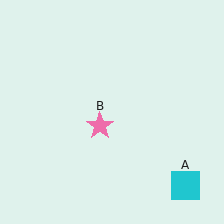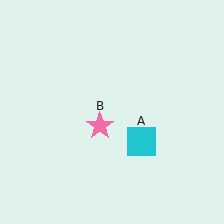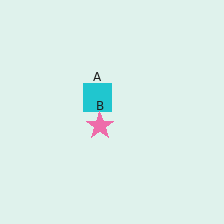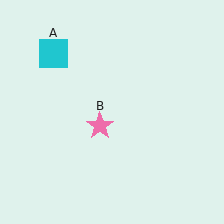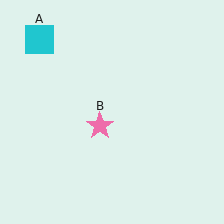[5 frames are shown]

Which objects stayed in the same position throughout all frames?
Pink star (object B) remained stationary.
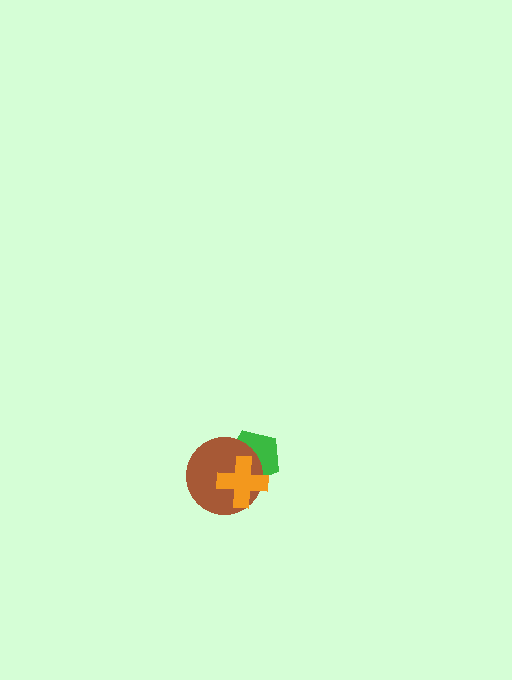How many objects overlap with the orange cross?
2 objects overlap with the orange cross.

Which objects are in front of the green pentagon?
2 objects cover part of the green pentagon: the brown circle and the orange cross.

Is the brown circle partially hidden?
Yes, it is partially covered by another shape.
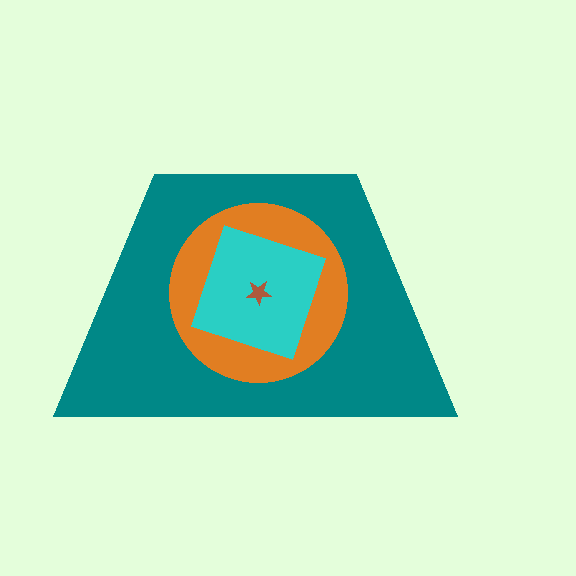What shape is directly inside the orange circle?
The cyan square.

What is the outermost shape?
The teal trapezoid.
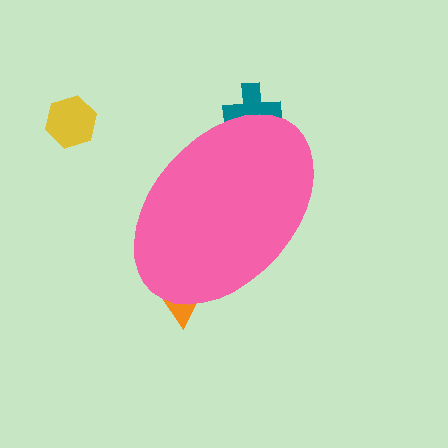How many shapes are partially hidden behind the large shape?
2 shapes are partially hidden.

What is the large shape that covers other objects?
A pink ellipse.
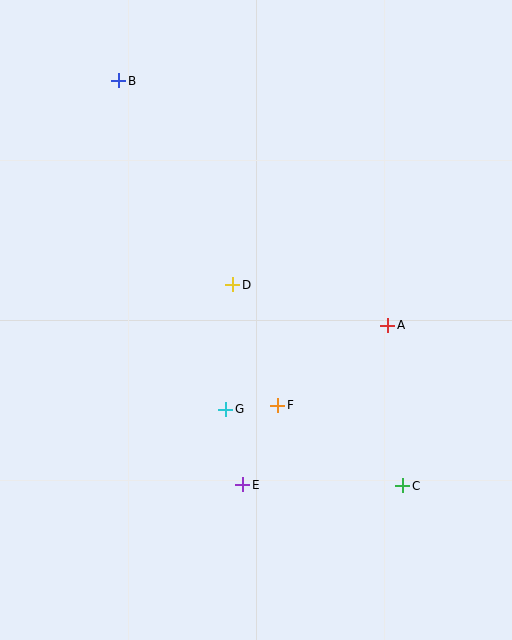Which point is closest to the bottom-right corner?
Point C is closest to the bottom-right corner.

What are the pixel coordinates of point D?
Point D is at (233, 285).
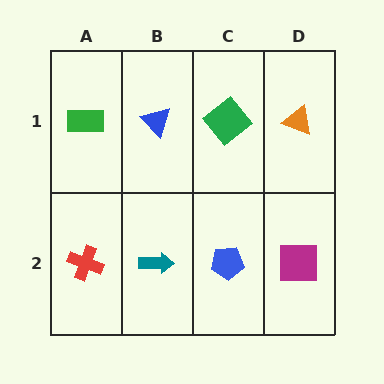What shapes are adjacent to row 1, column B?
A teal arrow (row 2, column B), a green rectangle (row 1, column A), a green diamond (row 1, column C).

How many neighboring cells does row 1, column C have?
3.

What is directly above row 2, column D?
An orange triangle.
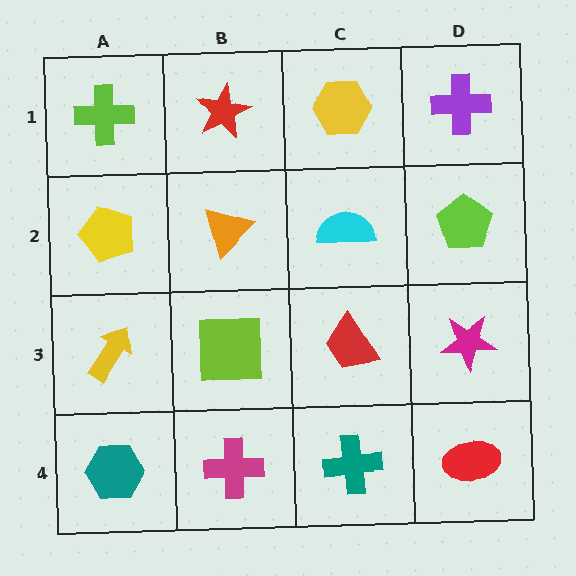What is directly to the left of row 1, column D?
A yellow hexagon.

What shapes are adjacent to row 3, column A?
A yellow pentagon (row 2, column A), a teal hexagon (row 4, column A), a lime square (row 3, column B).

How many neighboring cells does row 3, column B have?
4.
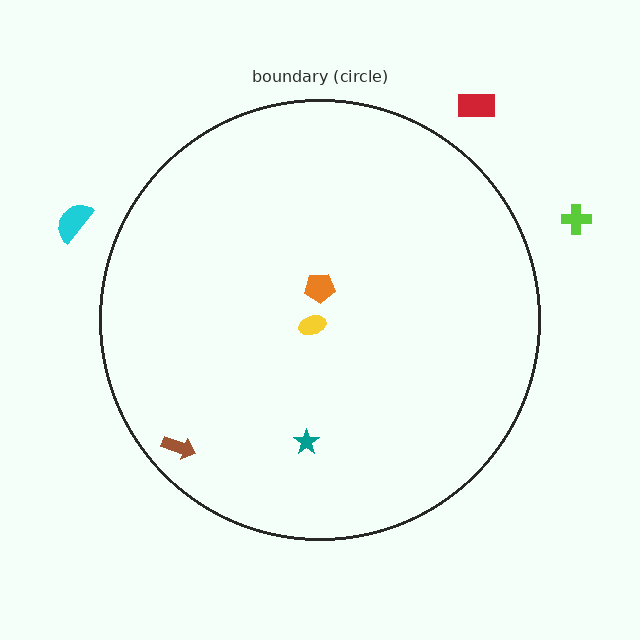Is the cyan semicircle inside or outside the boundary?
Outside.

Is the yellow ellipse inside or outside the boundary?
Inside.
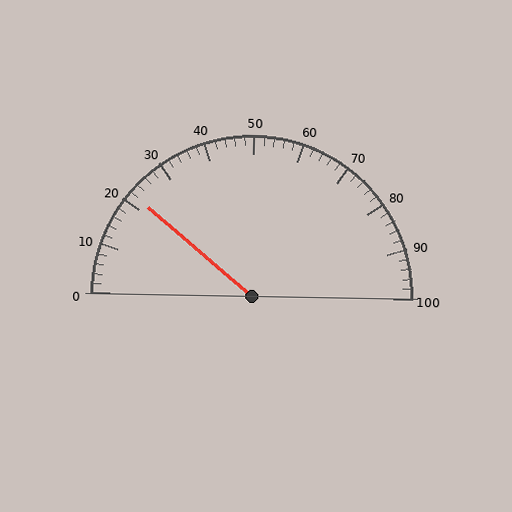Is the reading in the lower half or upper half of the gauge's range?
The reading is in the lower half of the range (0 to 100).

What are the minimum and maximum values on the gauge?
The gauge ranges from 0 to 100.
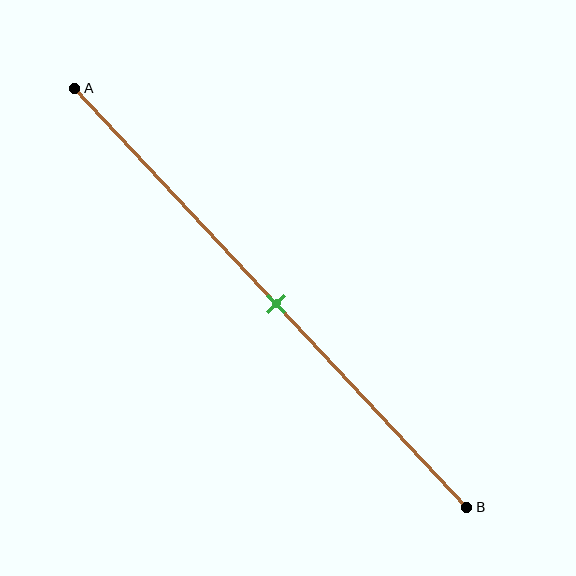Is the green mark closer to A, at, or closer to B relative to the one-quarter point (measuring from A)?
The green mark is closer to point B than the one-quarter point of segment AB.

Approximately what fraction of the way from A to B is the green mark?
The green mark is approximately 50% of the way from A to B.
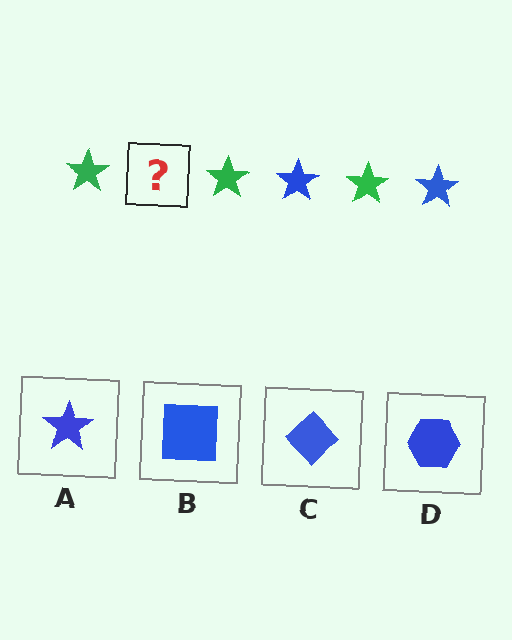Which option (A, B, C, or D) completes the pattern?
A.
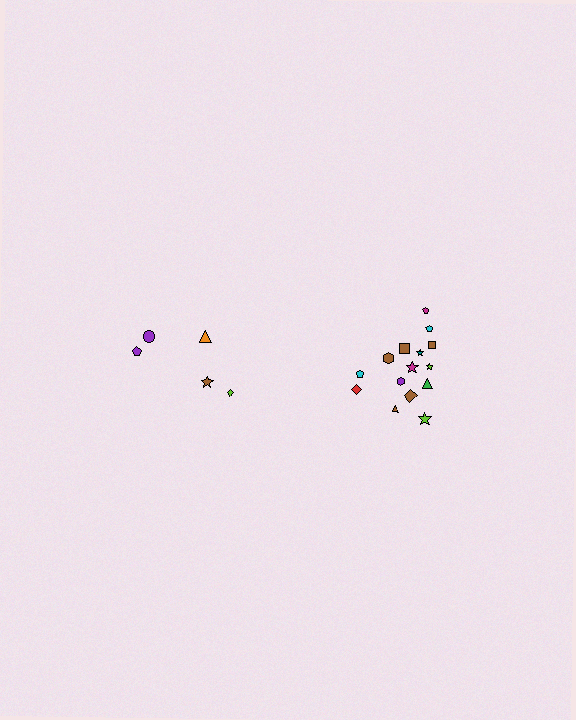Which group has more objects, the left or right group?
The right group.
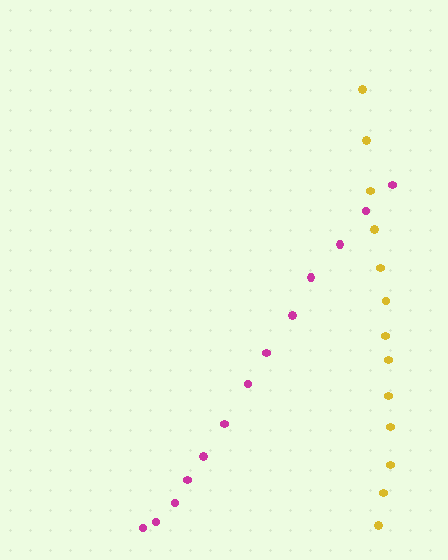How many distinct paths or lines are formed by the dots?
There are 2 distinct paths.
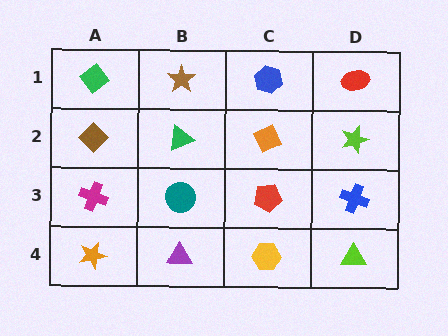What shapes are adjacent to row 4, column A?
A magenta cross (row 3, column A), a purple triangle (row 4, column B).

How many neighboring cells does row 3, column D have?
3.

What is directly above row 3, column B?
A green triangle.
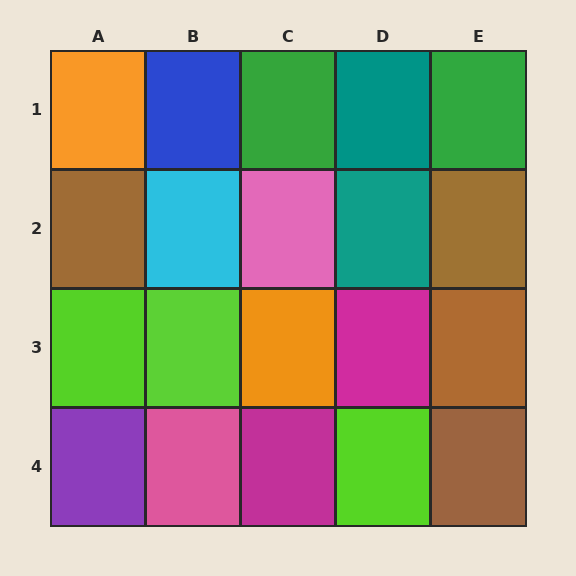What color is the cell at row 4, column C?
Magenta.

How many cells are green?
2 cells are green.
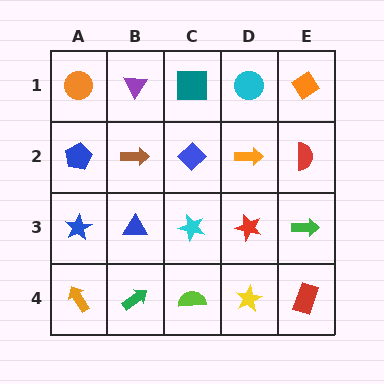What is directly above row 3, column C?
A blue diamond.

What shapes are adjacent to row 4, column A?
A blue star (row 3, column A), a green arrow (row 4, column B).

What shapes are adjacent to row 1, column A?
A blue pentagon (row 2, column A), a purple triangle (row 1, column B).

▶ [INSTRUCTIONS TO FOLLOW]: Without the pictures, reproduce every record exactly as it appears above.

▶ [RESULT OF THIS EXERCISE]:
[5 frames are shown]

Which objects stayed in the same position throughout all frames?
Pink star (object B) remained stationary.
How many objects overlap with the orange cross?
2 objects overlap with the orange cross.

Which objects are in front of the green pentagon?
2 objects cover part of the green pentagon: the brown circle and the orange cross.

Is the brown circle partially hidden?
Yes, it is partially covered by another shape.
What shape is directly inside the orange circle?
The cyan square.

What is the outermost shape?
The teal trapezoid.
How many shapes are partially hidden behind the large shape?
2 shapes are partially hidden.

What is the large shape that covers other objects?
A pink ellipse.
Which point is closest to the bottom-right corner?
Point C is closest to the bottom-right corner.

What are the pixel coordinates of point D?
Point D is at (233, 285).
What shapes are adjacent to row 1, column B?
A teal arrow (row 2, column B), a green rectangle (row 1, column A), a green diamond (row 1, column C).

How many neighboring cells does row 1, column C have?
3.

What is directly above row 2, column D?
An orange triangle.
What is directly to the left of row 1, column D?
A yellow hexagon.

What shapes are adjacent to row 3, column A?
A yellow pentagon (row 2, column A), a teal hexagon (row 4, column A), a lime square (row 3, column B).

How many neighboring cells does row 3, column B have?
4.
Is the cyan semicircle inside or outside the boundary?
Outside.

Is the yellow ellipse inside or outside the boundary?
Inside.
Is the reading in the lower half or upper half of the gauge's range?
The reading is in the lower half of the range (0 to 100).

What are the minimum and maximum values on the gauge?
The gauge ranges from 0 to 100.
Is the green mark closer to A, at, or closer to B relative to the one-quarter point (measuring from A)?
The green mark is closer to point B than the one-quarter point of segment AB.

Approximately what fraction of the way from A to B is the green mark?
The green mark is approximately 50% of the way from A to B.
Which option (A, B, C, or D) completes the pattern?
A.
Which group has more objects, the left or right group?
The right group.
How many distinct paths or lines are formed by the dots?
There are 2 distinct paths.
What shapes are adjacent to row 4, column A?
A magenta cross (row 3, column A), a purple triangle (row 4, column B).

How many neighboring cells does row 3, column D have?
3.

What is directly above row 3, column B?
A green triangle.
What color is the cell at row 4, column C?
Magenta.

How many cells are green?
2 cells are green.
What is directly above row 3, column C?
A blue diamond.

What shapes are adjacent to row 4, column A?
A blue star (row 3, column A), a green arrow (row 4, column B).

What shapes are adjacent to row 1, column A?
A blue pentagon (row 2, column A), a purple triangle (row 1, column B).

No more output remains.